Data listing:

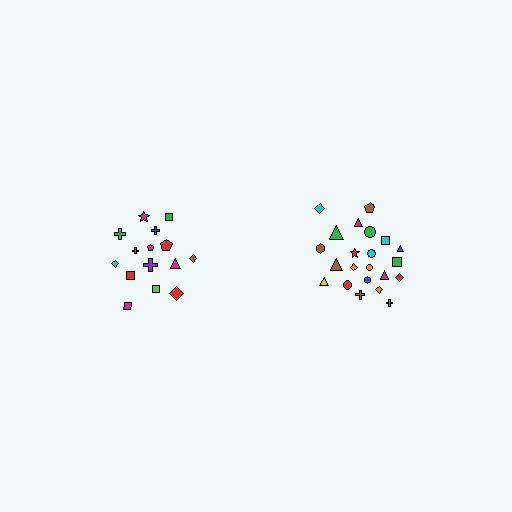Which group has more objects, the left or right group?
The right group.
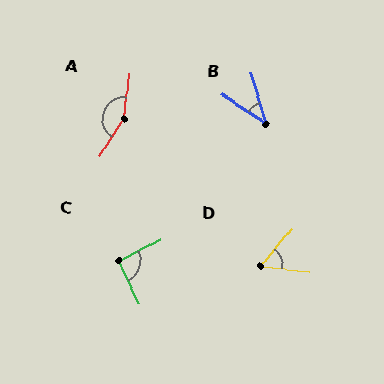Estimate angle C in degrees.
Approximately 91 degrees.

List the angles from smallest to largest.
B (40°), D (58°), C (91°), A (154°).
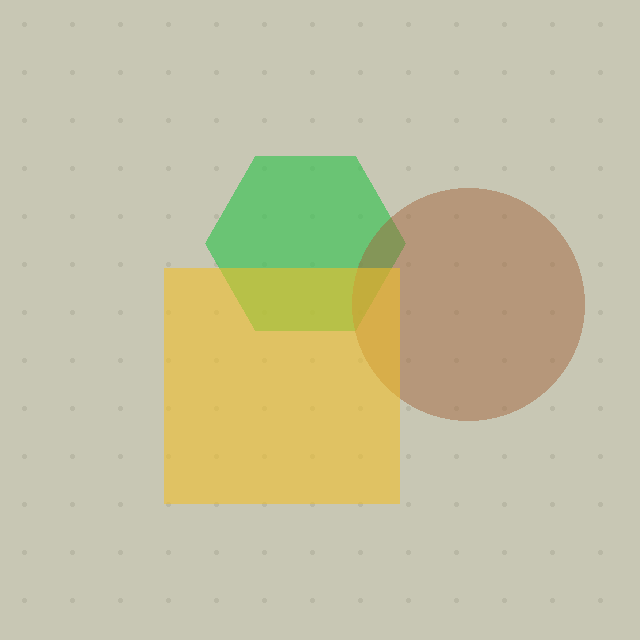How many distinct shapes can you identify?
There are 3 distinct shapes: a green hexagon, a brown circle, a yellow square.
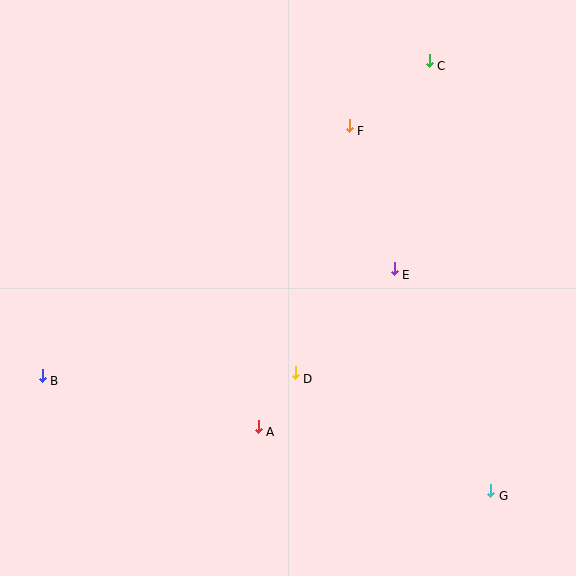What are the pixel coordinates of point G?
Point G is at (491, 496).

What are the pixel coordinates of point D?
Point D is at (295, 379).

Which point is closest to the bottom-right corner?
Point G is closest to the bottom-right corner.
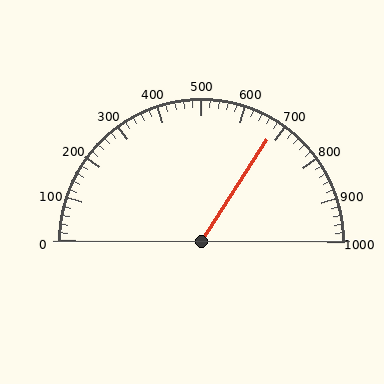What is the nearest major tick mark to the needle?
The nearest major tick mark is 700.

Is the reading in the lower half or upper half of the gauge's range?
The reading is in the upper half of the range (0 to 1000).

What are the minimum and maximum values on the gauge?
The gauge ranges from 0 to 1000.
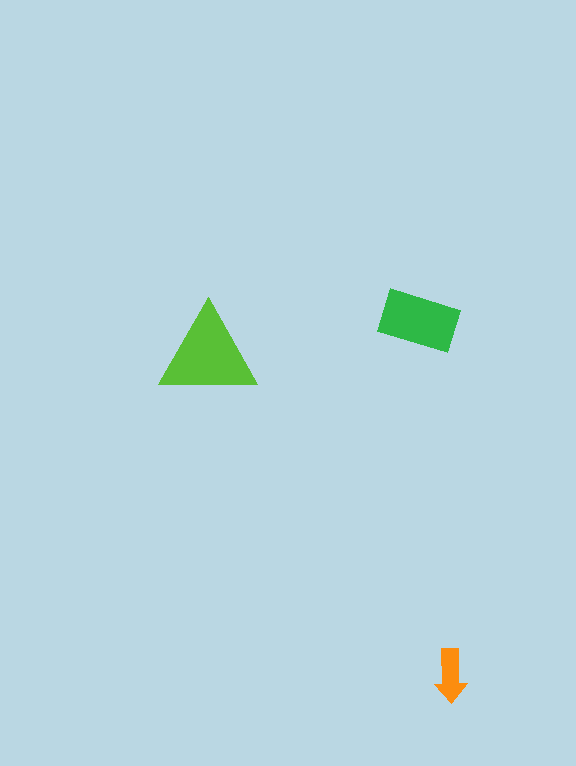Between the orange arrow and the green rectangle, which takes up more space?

--

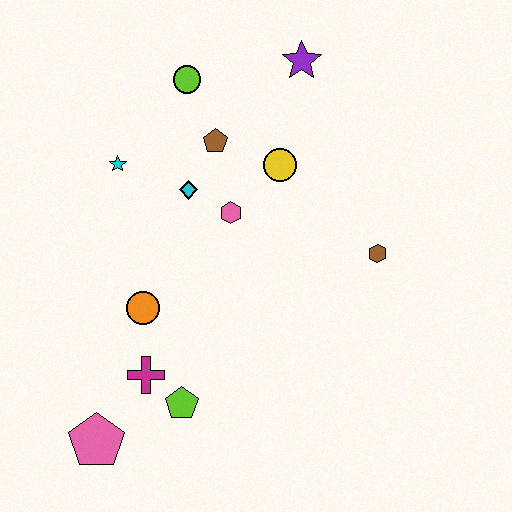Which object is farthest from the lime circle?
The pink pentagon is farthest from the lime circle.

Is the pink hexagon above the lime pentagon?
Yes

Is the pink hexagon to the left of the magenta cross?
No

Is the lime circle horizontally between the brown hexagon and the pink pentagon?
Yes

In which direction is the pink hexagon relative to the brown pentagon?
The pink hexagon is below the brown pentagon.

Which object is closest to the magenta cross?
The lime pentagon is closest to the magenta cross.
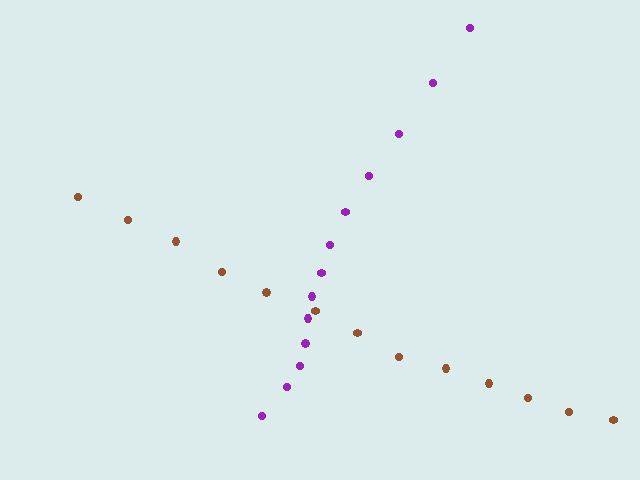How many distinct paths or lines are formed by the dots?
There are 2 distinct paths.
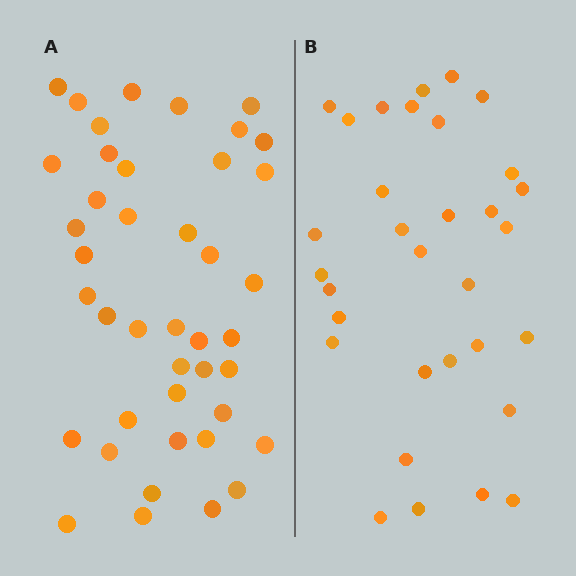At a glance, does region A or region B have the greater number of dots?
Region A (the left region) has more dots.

Work instructions:
Start at the line that contains "What are the pixel coordinates of point D?", stop at the line that contains "Between the orange", and reproduce each line in that stretch exactly. Pictures are excluded.

Response for this exercise:
What are the pixel coordinates of point D?
Point D is at (295, 379).

Which point is closest to the bottom-right corner?
Point G is closest to the bottom-right corner.
What is the nearest major tick mark to the needle?
The nearest major tick mark is 700.

Is the reading in the lower half or upper half of the gauge's range?
The reading is in the upper half of the range (0 to 1000).

What are the minimum and maximum values on the gauge?
The gauge ranges from 0 to 1000.
Between the orange arrow and the green rectangle, which takes up more space?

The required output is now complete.